Supplied entries =

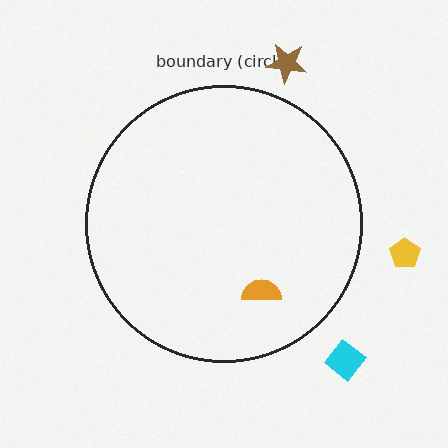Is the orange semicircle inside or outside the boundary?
Inside.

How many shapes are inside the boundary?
1 inside, 3 outside.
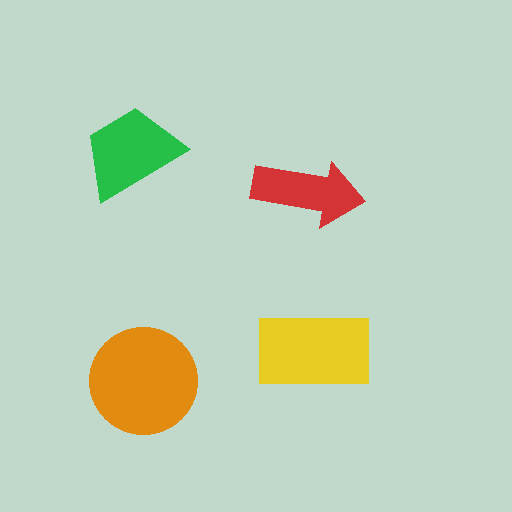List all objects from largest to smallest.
The orange circle, the yellow rectangle, the green trapezoid, the red arrow.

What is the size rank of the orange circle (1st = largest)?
1st.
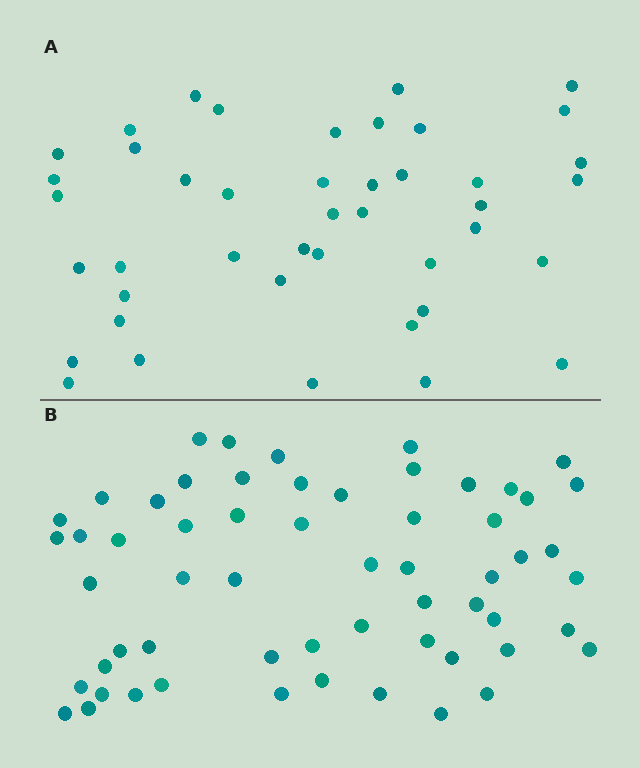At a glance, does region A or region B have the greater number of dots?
Region B (the bottom region) has more dots.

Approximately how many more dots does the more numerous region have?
Region B has approximately 15 more dots than region A.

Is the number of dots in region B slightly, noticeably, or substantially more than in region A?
Region B has noticeably more, but not dramatically so. The ratio is roughly 1.4 to 1.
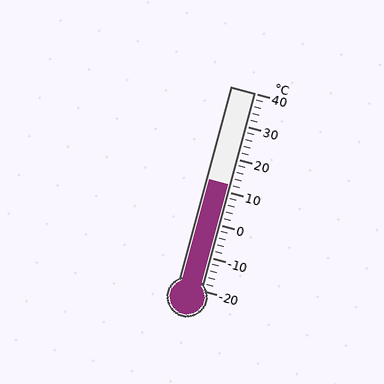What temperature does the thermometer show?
The thermometer shows approximately 12°C.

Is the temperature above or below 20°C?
The temperature is below 20°C.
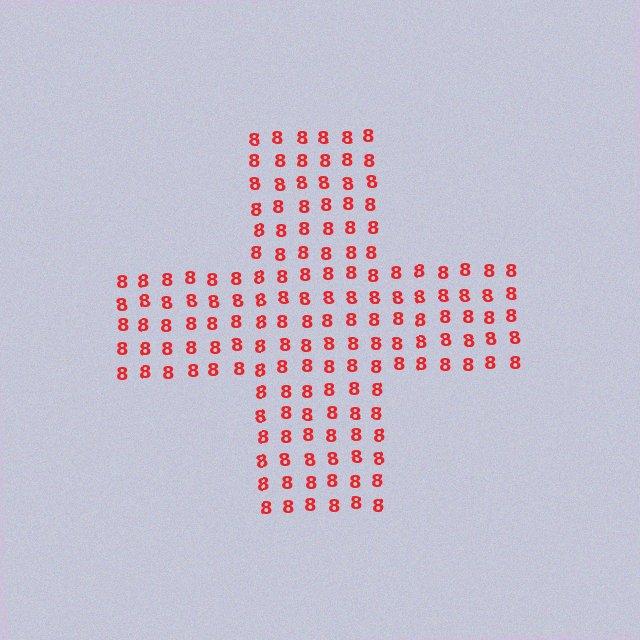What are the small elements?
The small elements are digit 8's.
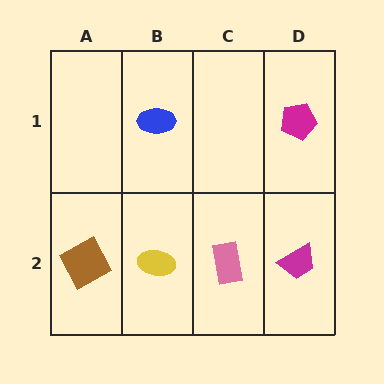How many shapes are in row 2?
4 shapes.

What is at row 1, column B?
A blue ellipse.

Set problem = From the material above, write out exactly the lines from the line with "At a glance, does" through the closing line, inclusive, and no pictures.

Exercise response =
At a glance, does region A or region B have the greater number of dots?
Region B (the bottom region) has more dots.

Approximately how many more dots does the more numerous region have?
Region B has approximately 15 more dots than region A.

Is the number of dots in region B slightly, noticeably, or substantially more than in region A?
Region B has noticeably more, but not dramatically so. The ratio is roughly 1.4 to 1.
What temperature does the thermometer show?
The thermometer shows approximately 12°C.

Is the temperature above or below 20°C?
The temperature is below 20°C.
What are the small elements?
The small elements are digit 8's.
How many shapes are in row 2?
4 shapes.

What is at row 1, column B?
A blue ellipse.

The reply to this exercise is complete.